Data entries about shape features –

-.-.-

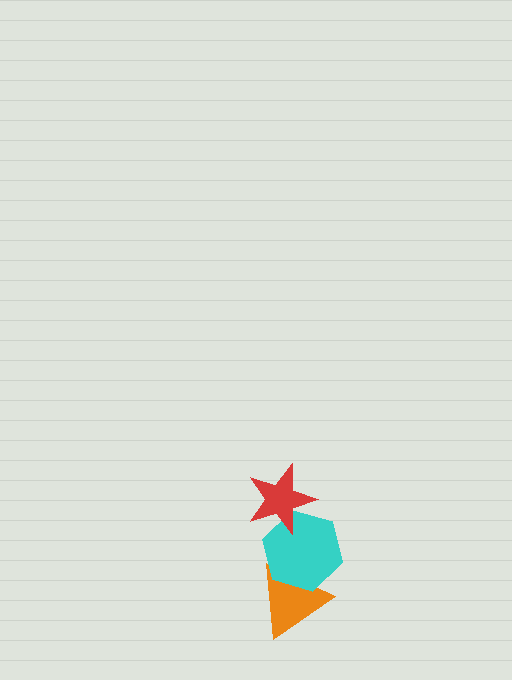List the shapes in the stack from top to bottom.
From top to bottom: the red star, the cyan hexagon, the orange triangle.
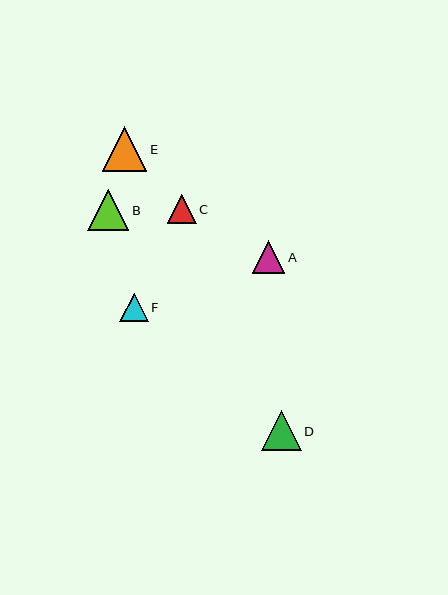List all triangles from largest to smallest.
From largest to smallest: E, B, D, A, C, F.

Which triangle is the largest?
Triangle E is the largest with a size of approximately 45 pixels.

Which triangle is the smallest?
Triangle F is the smallest with a size of approximately 28 pixels.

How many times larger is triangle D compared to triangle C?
Triangle D is approximately 1.4 times the size of triangle C.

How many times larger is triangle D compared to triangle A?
Triangle D is approximately 1.2 times the size of triangle A.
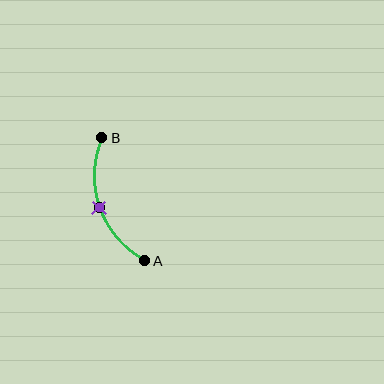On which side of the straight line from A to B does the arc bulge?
The arc bulges to the left of the straight line connecting A and B.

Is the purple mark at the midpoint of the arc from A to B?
Yes. The purple mark lies on the arc at equal arc-length from both A and B — it is the arc midpoint.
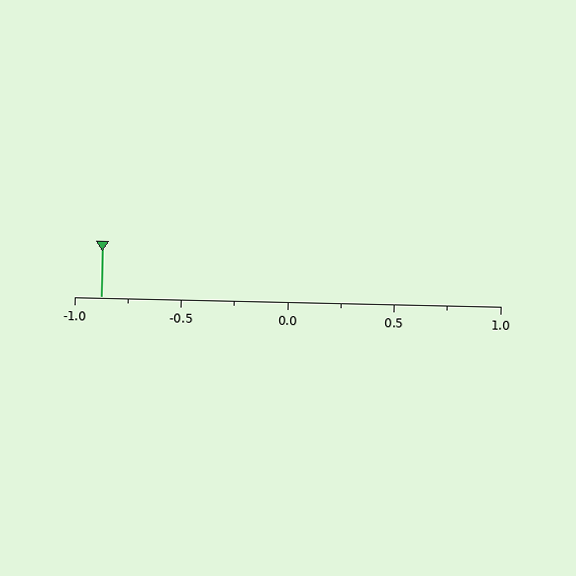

-.-.-

Given instruction – Omit the pictures. Output every record above word for word.

Answer in full –
List the shapes in the stack from top to bottom.
From top to bottom: the red star, the cyan hexagon, the orange triangle.
List all triangles from largest to smallest.
From largest to smallest: E, B, D, A, C, F.

Which triangle is the largest?
Triangle E is the largest with a size of approximately 45 pixels.

Which triangle is the smallest?
Triangle F is the smallest with a size of approximately 28 pixels.

How many times larger is triangle D compared to triangle C?
Triangle D is approximately 1.4 times the size of triangle C.

How many times larger is triangle D compared to triangle A?
Triangle D is approximately 1.2 times the size of triangle A.
On which side of the straight line from A to B does the arc bulge?
The arc bulges to the left of the straight line connecting A and B.

Is the purple mark at the midpoint of the arc from A to B?
Yes. The purple mark lies on the arc at equal arc-length from both A and B — it is the arc midpoint.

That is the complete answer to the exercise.